# [Problem details]
Reproduce each line, exactly, from the one containing "How many dots are in each group?" through the end of the material. Exclude pictures.

(Items listed in a dataset)
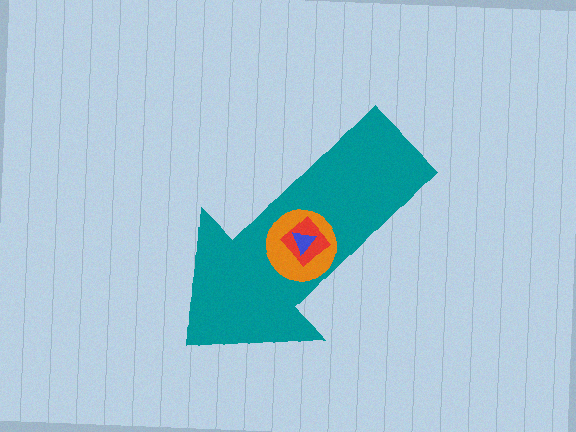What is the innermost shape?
The blue triangle.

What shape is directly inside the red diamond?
The blue triangle.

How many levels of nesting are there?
4.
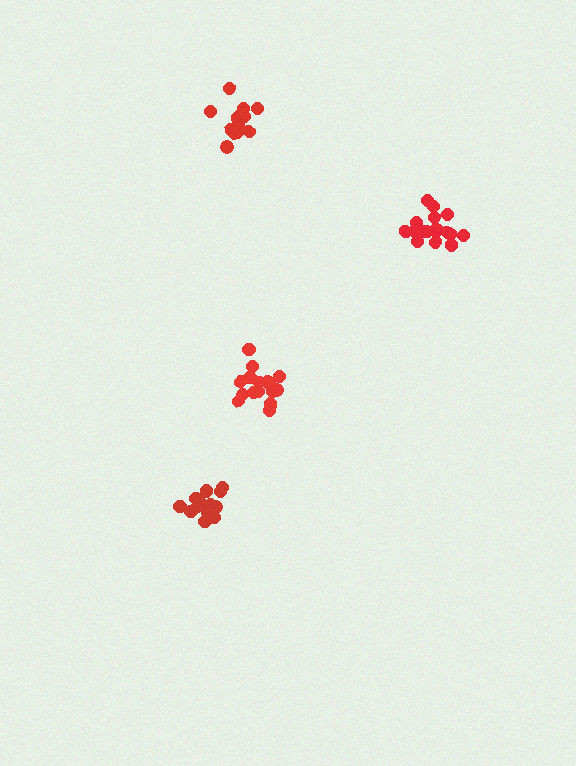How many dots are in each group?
Group 1: 17 dots, Group 2: 18 dots, Group 3: 14 dots, Group 4: 19 dots (68 total).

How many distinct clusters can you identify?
There are 4 distinct clusters.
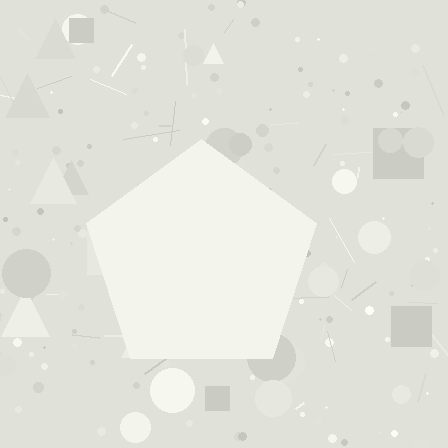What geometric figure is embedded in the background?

# [Written solution]
How many dots are in each group?
Group 1: 17 dots, Group 2: 18 dots, Group 3: 14 dots, Group 4: 19 dots (68 total).

How many distinct clusters can you identify?
There are 4 distinct clusters.
What geometric figure is embedded in the background?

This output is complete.